►

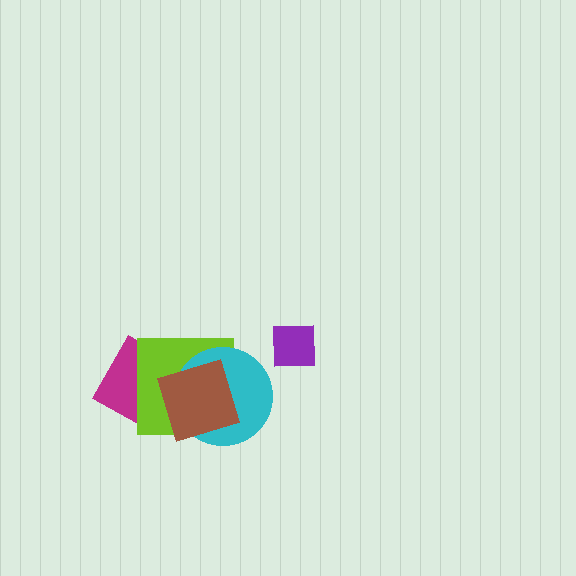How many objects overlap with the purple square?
0 objects overlap with the purple square.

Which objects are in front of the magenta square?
3 objects cover part of the magenta square: the lime square, the cyan circle and the brown square.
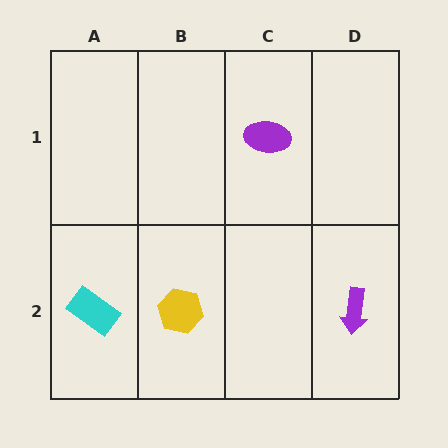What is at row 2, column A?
A cyan rectangle.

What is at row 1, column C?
A purple ellipse.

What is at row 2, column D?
A purple arrow.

◄

EXERCISE BRIEF:
Go back to the records above and write them out exactly, without the pictures.

RESULT OF THE EXERCISE:
How many objects overlap with the purple square?
0 objects overlap with the purple square.

Which objects are in front of the magenta square?
3 objects cover part of the magenta square: the lime square, the cyan circle and the brown square.
What is at row 2, column A?
A cyan rectangle.

What is at row 1, column C?
A purple ellipse.

What is at row 2, column D?
A purple arrow.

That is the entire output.